* Records supplied *

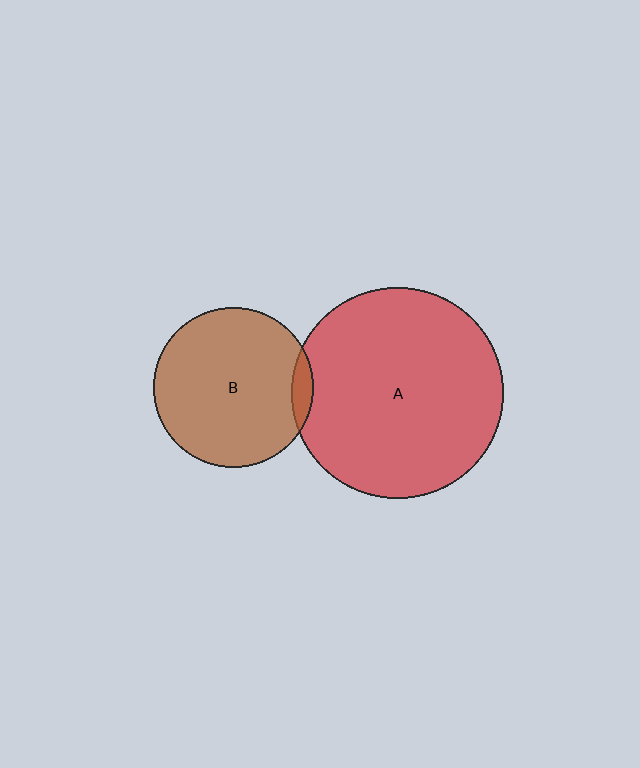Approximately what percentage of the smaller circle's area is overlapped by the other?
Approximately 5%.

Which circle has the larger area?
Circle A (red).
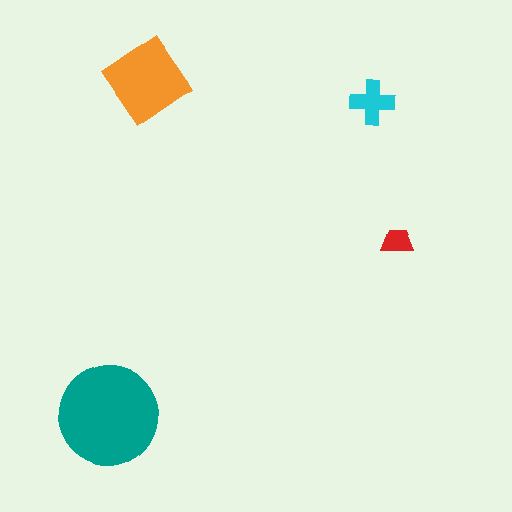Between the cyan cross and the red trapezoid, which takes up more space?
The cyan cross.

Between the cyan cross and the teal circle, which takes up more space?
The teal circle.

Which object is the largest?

* Exercise task *
Using the material above, retype each entry exactly and omit the pictures.

* Problem solution *
Approximately what percentage of the smaller circle's area is overlapped by the other?
Approximately 5%.

Which circle has the larger area?
Circle A (red).
Between the cyan cross and the red trapezoid, which takes up more space?
The cyan cross.

Between the cyan cross and the teal circle, which takes up more space?
The teal circle.

Which object is the largest?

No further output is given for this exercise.